**PROVIDED RECORDS:**
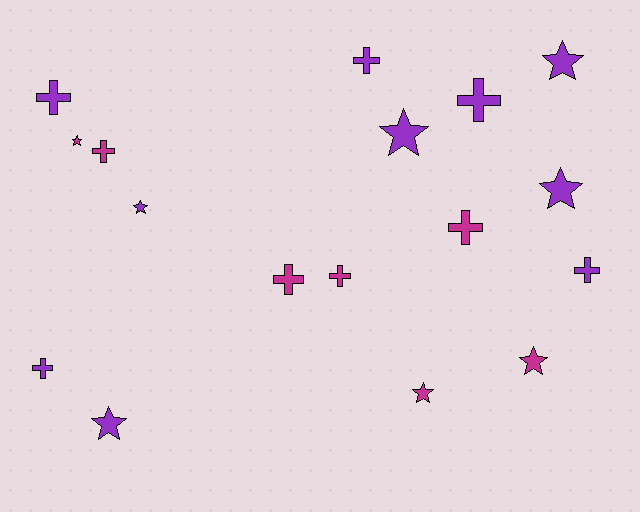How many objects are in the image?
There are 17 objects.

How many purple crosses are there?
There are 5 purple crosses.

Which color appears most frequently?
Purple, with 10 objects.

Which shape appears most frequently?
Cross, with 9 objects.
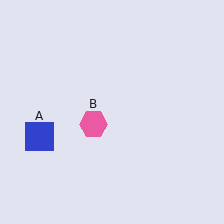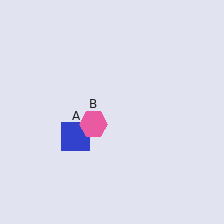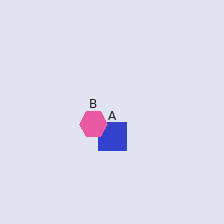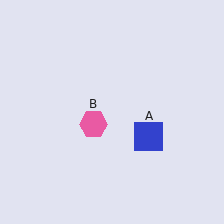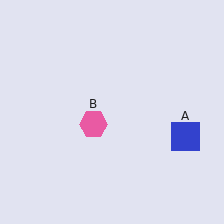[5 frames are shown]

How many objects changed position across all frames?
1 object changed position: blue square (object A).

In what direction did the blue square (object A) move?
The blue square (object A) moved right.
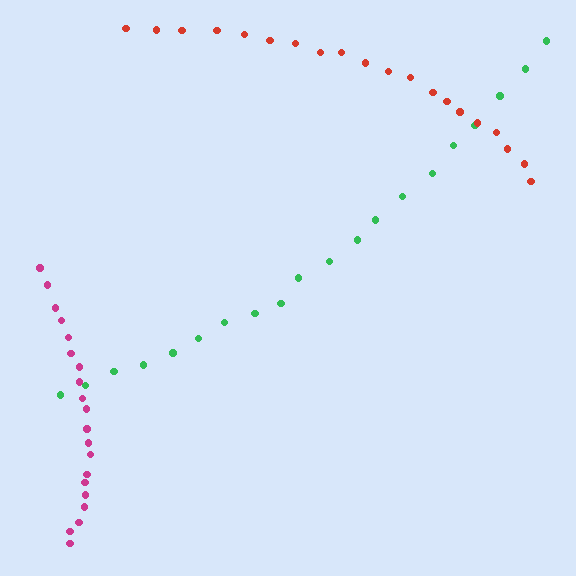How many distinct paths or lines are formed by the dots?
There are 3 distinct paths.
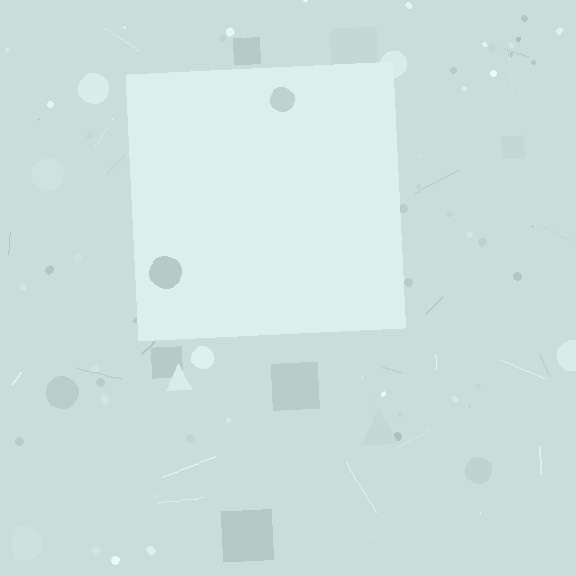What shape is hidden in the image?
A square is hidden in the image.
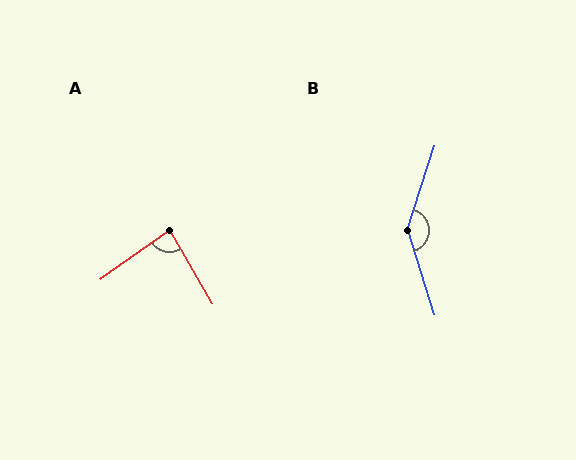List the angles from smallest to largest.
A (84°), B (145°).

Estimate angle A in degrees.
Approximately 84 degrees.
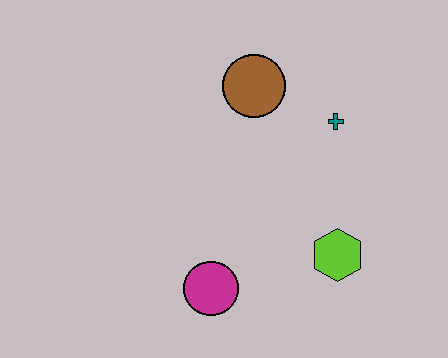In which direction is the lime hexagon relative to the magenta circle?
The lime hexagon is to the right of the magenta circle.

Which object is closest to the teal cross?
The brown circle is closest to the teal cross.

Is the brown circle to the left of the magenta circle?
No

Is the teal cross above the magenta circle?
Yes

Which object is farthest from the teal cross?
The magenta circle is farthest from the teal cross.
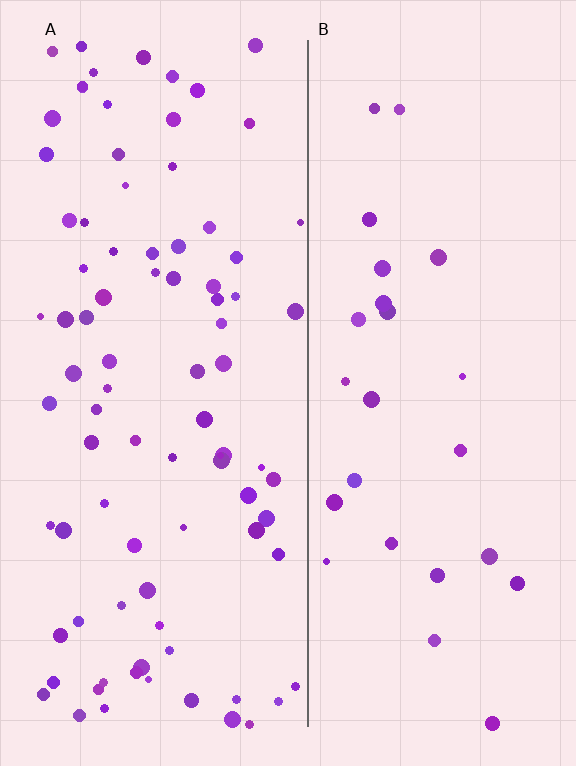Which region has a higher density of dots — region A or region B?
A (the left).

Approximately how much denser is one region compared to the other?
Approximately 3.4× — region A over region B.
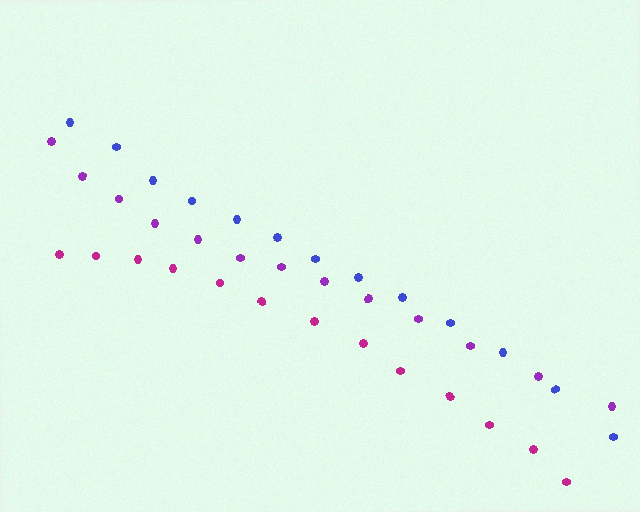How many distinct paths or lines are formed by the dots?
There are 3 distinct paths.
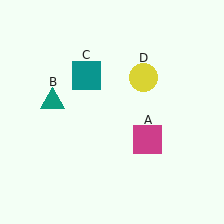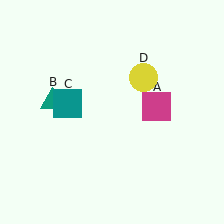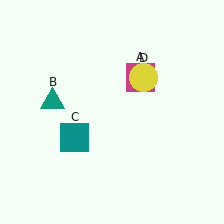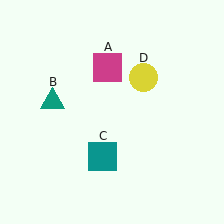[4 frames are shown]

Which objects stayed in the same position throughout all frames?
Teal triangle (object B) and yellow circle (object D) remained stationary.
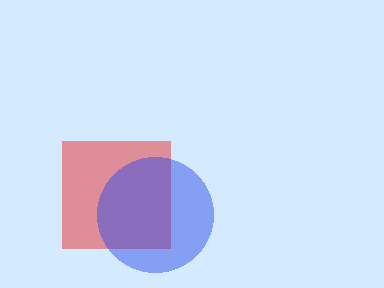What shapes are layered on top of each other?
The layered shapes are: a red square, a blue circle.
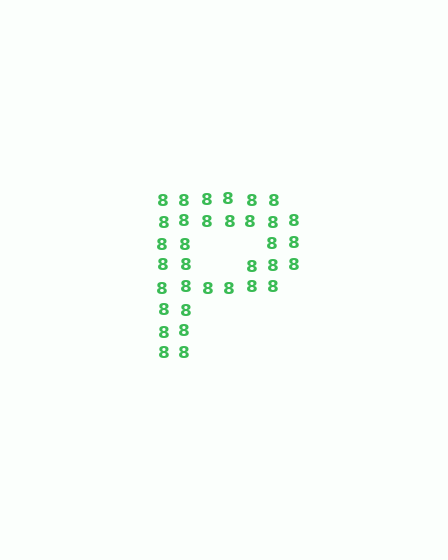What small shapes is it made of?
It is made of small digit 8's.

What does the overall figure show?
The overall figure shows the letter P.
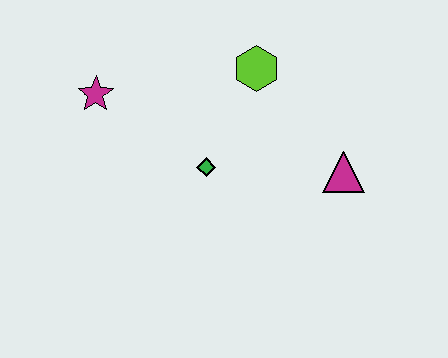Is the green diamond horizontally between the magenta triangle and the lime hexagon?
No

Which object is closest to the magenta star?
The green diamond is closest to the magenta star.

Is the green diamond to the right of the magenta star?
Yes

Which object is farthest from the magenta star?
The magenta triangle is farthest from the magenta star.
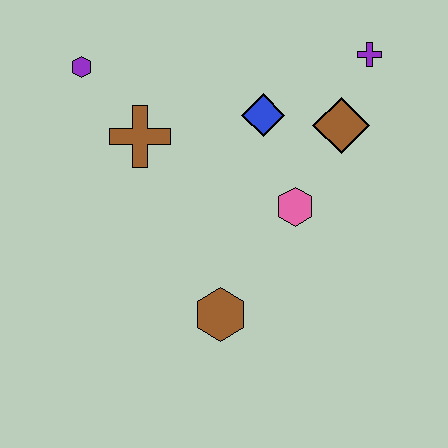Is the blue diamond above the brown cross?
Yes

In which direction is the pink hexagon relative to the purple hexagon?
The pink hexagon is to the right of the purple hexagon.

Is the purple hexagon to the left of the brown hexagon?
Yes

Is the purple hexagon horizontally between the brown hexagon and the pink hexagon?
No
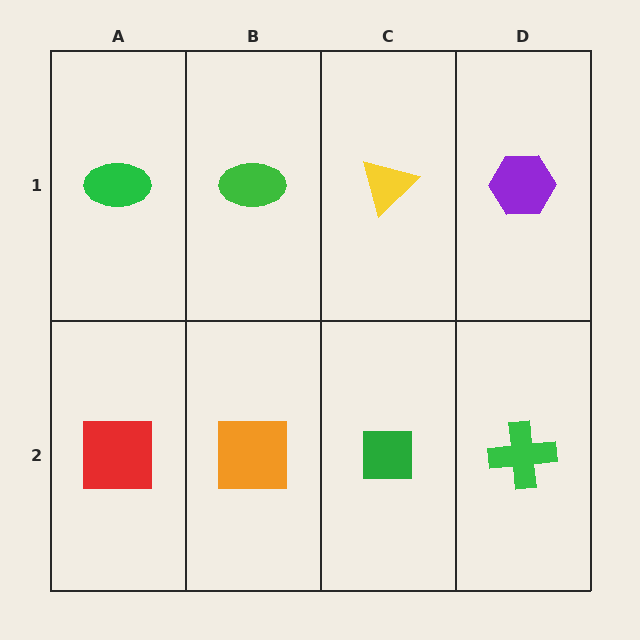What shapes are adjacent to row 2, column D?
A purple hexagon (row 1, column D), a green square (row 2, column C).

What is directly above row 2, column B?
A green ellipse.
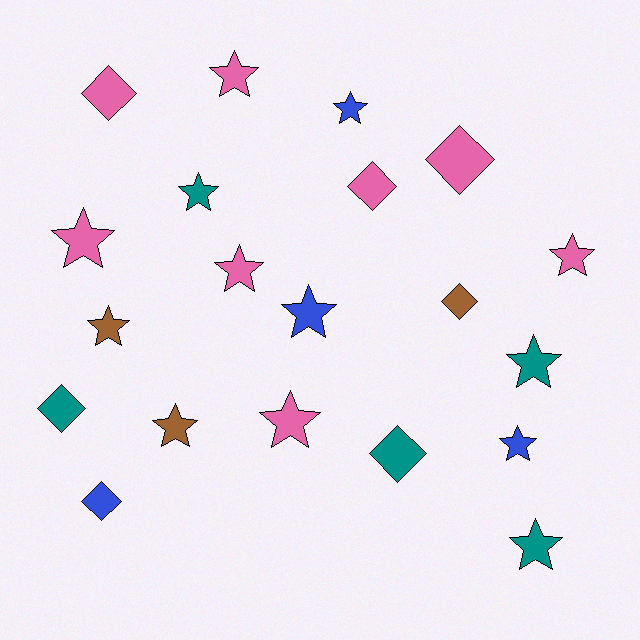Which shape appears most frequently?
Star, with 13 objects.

**TASK OBJECTIVE:** Repeat the listing in full and exactly. Do not include any images.

**WORKED ANSWER:**
How many objects are in the image?
There are 17 objects.

How many purple crosses are there?
There are 5 purple crosses.

Which color appears most frequently?
Purple, with 10 objects.

Which shape appears most frequently?
Cross, with 9 objects.
[5 frames are shown]

How many objects changed position across all frames?
1 object changed position: blue square (object A).

In what direction did the blue square (object A) move?
The blue square (object A) moved right.
How many distinct paths or lines are formed by the dots?
There are 3 distinct paths.
What shape is hidden in the image?
A square is hidden in the image.
List the angles from smallest to largest.
A (84°), B (145°).

Estimate angle A in degrees.
Approximately 84 degrees.
In which direction is the lime hexagon relative to the magenta circle?
The lime hexagon is to the right of the magenta circle.

Which object is closest to the teal cross?
The brown circle is closest to the teal cross.

Is the brown circle to the left of the magenta circle?
No

Is the teal cross above the magenta circle?
Yes

Which object is farthest from the teal cross?
The magenta circle is farthest from the teal cross.
Which region has a higher density of dots — region A or region B?
A (the left).

Approximately how much denser is one region compared to the other?
Approximately 3.4× — region A over region B.
How many distinct paths or lines are formed by the dots?
There are 3 distinct paths.
[4 frames are shown]

Which objects stayed in the same position throughout all frames?
Teal triangle (object B) and yellow circle (object D) remained stationary.
What shapes are layered on top of each other?
The layered shapes are: a red square, a blue circle.
What small shapes is it made of?
It is made of small digit 8's.

What does the overall figure show?
The overall figure shows the letter P.
Is the green diamond horizontally between the magenta triangle and the lime hexagon?
No

Which object is closest to the magenta star?
The green diamond is closest to the magenta star.

Is the green diamond to the right of the magenta star?
Yes

Which object is farthest from the magenta star?
The magenta triangle is farthest from the magenta star.
Is the blue diamond above the brown cross?
Yes

In which direction is the pink hexagon relative to the purple hexagon?
The pink hexagon is to the right of the purple hexagon.

Is the purple hexagon to the left of the brown hexagon?
Yes

Is the purple hexagon horizontally between the brown hexagon and the pink hexagon?
No
What shapes are adjacent to row 2, column D?
A purple hexagon (row 1, column D), a green square (row 2, column C).

What is directly above row 2, column B?
A green ellipse.
Which shape appears most frequently?
Star, with 13 objects.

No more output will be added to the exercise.